-- Start --
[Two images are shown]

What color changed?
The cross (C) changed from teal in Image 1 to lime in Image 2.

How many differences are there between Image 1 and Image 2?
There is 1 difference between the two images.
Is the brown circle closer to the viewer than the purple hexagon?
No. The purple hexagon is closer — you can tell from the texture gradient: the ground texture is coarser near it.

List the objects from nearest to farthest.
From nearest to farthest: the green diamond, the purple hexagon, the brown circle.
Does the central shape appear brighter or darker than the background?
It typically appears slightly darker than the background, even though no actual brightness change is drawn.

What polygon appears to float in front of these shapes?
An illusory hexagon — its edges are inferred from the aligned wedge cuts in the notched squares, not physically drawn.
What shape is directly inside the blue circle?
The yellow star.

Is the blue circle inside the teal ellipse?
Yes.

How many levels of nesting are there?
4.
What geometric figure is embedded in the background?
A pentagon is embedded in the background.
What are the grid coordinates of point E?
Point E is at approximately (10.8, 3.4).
-- End --
Starting with the line that contains "How many levels of nesting are there?", output every line through the end of the listing above, unchanged.

How many levels of nesting are there?
4.
What geometric figure is embedded in the background?
A pentagon is embedded in the background.
What are the grid coordinates of point E?
Point E is at approximately (10.8, 3.4).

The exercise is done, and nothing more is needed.